#### [Written task]
Write the listing below out again exactly, dropping the images.

[Raw records]
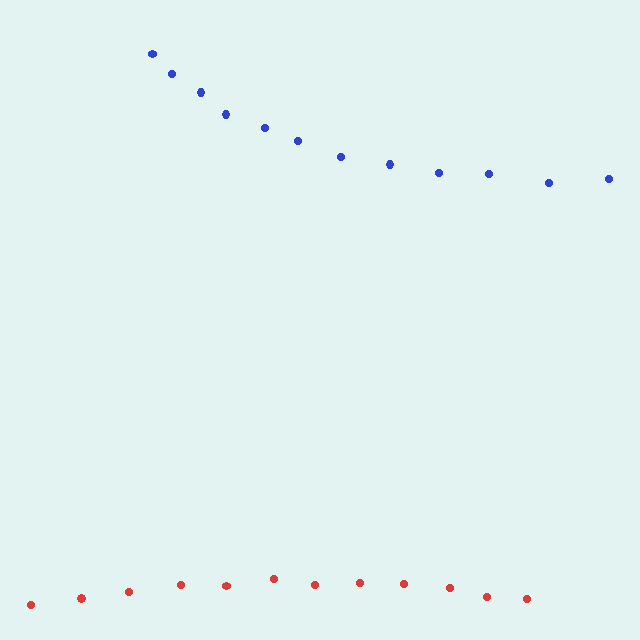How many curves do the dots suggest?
There are 2 distinct paths.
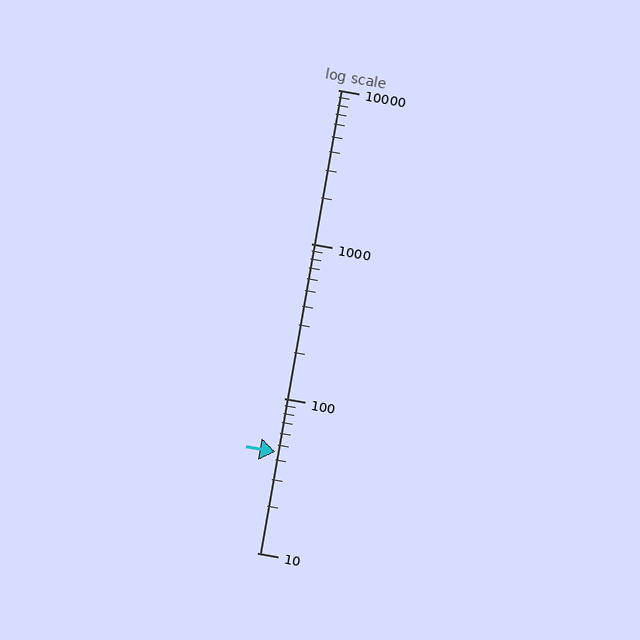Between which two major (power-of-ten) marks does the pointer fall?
The pointer is between 10 and 100.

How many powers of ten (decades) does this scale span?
The scale spans 3 decades, from 10 to 10000.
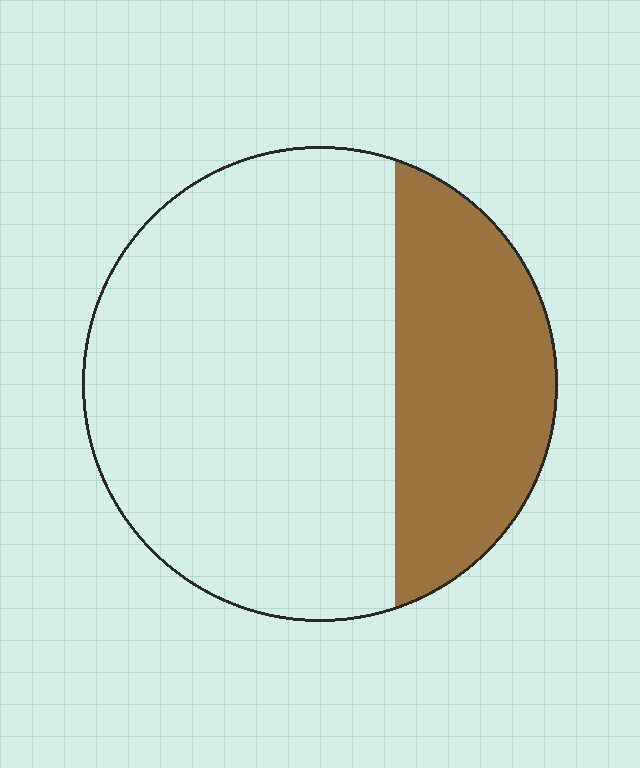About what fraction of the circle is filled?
About one third (1/3).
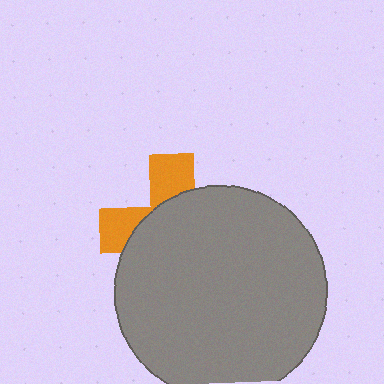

#### [Result for this exercise]
How many curves do the dots suggest?
There are 2 distinct paths.
Between which two major (power-of-ten) marks does the pointer fall?
The pointer is between 10 and 100.

How many powers of ten (decades) does this scale span?
The scale spans 3 decades, from 10 to 10000.
About what fraction of the circle is filled?
About one third (1/3).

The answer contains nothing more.